--- Start Records ---

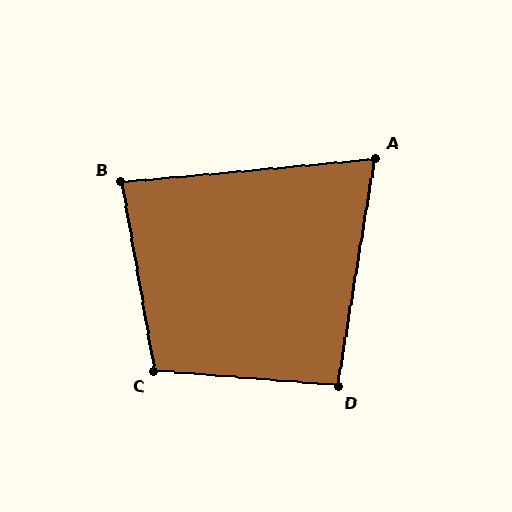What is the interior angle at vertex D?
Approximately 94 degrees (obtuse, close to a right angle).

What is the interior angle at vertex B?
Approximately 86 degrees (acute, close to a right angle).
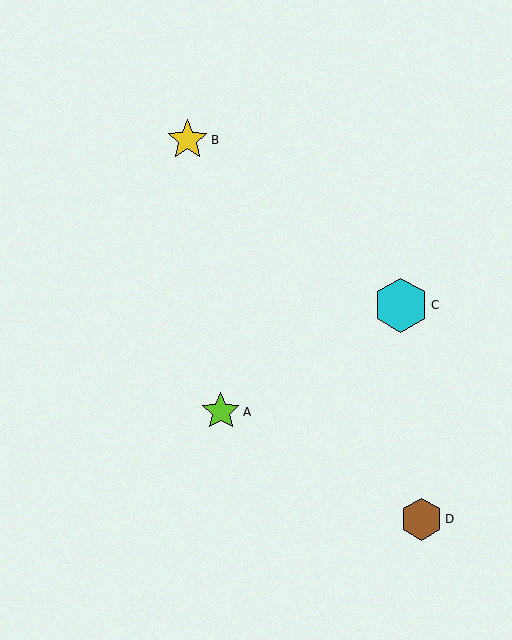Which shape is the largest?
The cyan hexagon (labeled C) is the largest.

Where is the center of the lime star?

--- End Records ---
--- Start Records ---

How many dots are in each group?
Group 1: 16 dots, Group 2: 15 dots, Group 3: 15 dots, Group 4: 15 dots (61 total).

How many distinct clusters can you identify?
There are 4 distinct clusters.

--- End Records ---
--- Start Records ---

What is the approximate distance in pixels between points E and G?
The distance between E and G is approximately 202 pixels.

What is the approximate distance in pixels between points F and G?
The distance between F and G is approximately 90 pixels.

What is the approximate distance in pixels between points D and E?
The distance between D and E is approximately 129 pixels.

--- End Records ---

Pictures in the material above should be skipped; print exactly the lines from the one with "What is the interior angle at vertex B?" through the one with "Where is the center of the lime star?".

- Task solution -
What is the interior angle at vertex B?
Approximately 86 degrees (acute, close to a right angle).
Which shape is the largest?
The cyan hexagon (labeled C) is the largest.

Where is the center of the lime star?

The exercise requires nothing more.